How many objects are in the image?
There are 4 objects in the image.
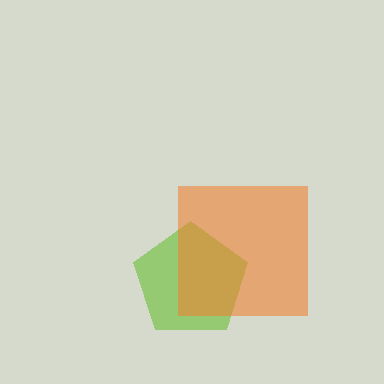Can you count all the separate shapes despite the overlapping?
Yes, there are 2 separate shapes.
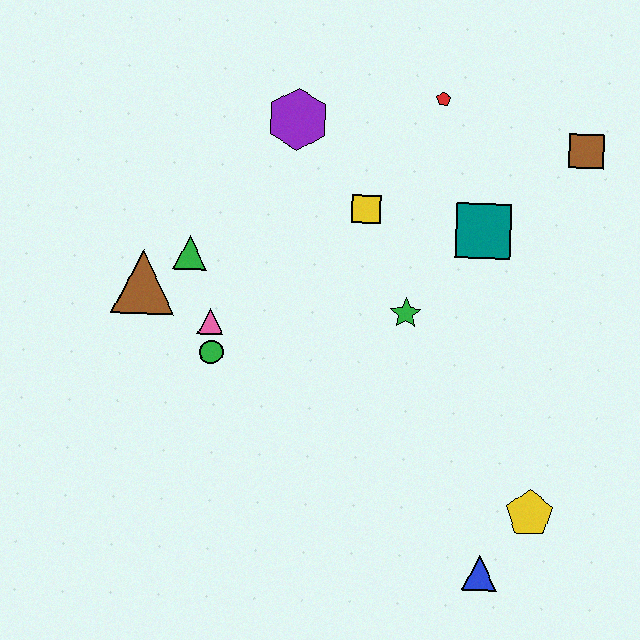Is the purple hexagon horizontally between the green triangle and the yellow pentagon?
Yes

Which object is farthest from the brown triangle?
The brown square is farthest from the brown triangle.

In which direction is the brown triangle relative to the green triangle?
The brown triangle is to the left of the green triangle.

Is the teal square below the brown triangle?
No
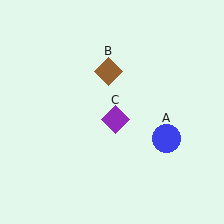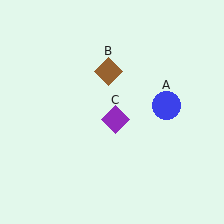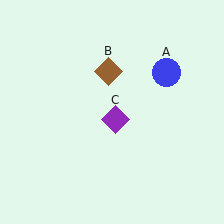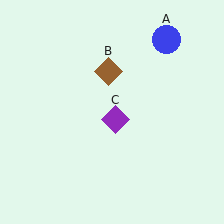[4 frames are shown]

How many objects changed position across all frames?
1 object changed position: blue circle (object A).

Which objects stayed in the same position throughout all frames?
Brown diamond (object B) and purple diamond (object C) remained stationary.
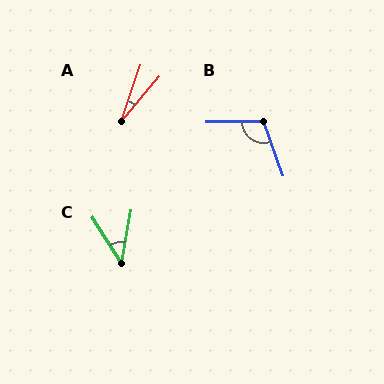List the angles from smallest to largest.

+++

• [What is needed] Your task is to transcribe all of the records precisely, with no images included.

• [Written response]
How many objects are in the image?
There are 4 objects in the image.
Can you count all the separate shapes despite the overlapping?
Yes, there are 2 separate shapes.
Is the purple hexagon horizontally between the green triangle and the yellow pentagon?
Yes

Which object is farthest from the brown triangle?
The brown square is farthest from the brown triangle.

In which direction is the brown triangle relative to the green triangle?
The brown triangle is to the left of the green triangle.

Is the teal square below the brown triangle?
No
[4 frames are shown]

How many objects changed position across all frames?
1 object changed position: blue circle (object A).

Which objects stayed in the same position throughout all frames?
Brown diamond (object B) and purple diamond (object C) remained stationary.
List the angles from smallest to largest.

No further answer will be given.